### [Stored rows]
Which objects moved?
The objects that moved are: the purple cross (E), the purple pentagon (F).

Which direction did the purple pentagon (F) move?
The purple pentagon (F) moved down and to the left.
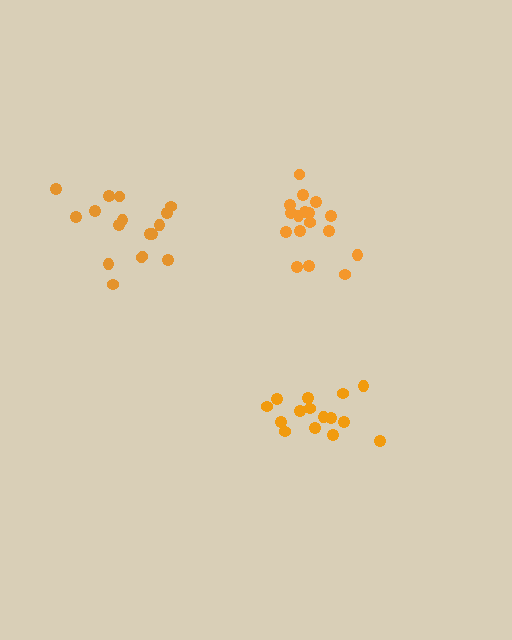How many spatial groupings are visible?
There are 3 spatial groupings.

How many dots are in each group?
Group 1: 17 dots, Group 2: 17 dots, Group 3: 15 dots (49 total).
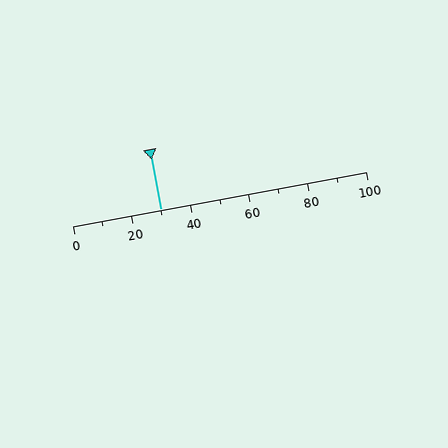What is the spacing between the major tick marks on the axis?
The major ticks are spaced 20 apart.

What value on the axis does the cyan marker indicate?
The marker indicates approximately 30.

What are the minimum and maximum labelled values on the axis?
The axis runs from 0 to 100.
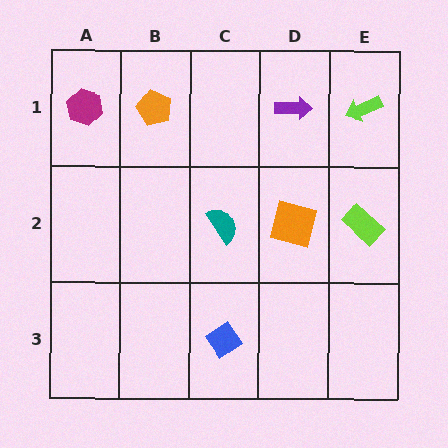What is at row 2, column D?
An orange square.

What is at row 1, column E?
A lime arrow.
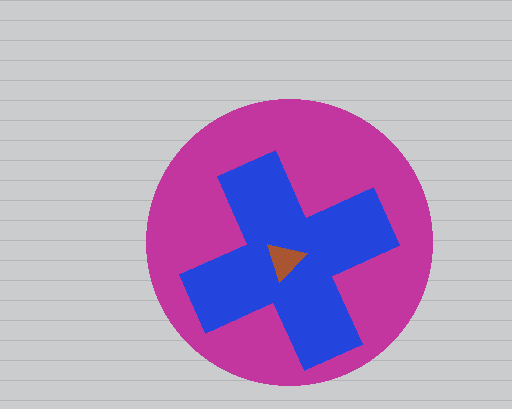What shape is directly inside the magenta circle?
The blue cross.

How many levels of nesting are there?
3.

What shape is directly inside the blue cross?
The brown triangle.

### [Written task]
Reproduce the full listing faithfully, but do not carry over any pictures.

### [Task answer]
Which objects moved?
The objects that moved are: the purple cross (E), the purple pentagon (F).

Which direction did the purple pentagon (F) move?
The purple pentagon (F) moved down and to the left.
How many spatial groupings are visible?
There are 3 spatial groupings.

How many dots are in each group?
Group 1: 17 dots, Group 2: 17 dots, Group 3: 15 dots (49 total).
What is the spacing between the major tick marks on the axis?
The major ticks are spaced 20 apart.

What value on the axis does the cyan marker indicate?
The marker indicates approximately 30.

What are the minimum and maximum labelled values on the axis?
The axis runs from 0 to 100.
What is at row 2, column D?
An orange square.

What is at row 1, column E?
A lime arrow.
What shape is directly inside the magenta circle?
The blue cross.

How many levels of nesting are there?
3.

What shape is directly inside the blue cross?
The brown triangle.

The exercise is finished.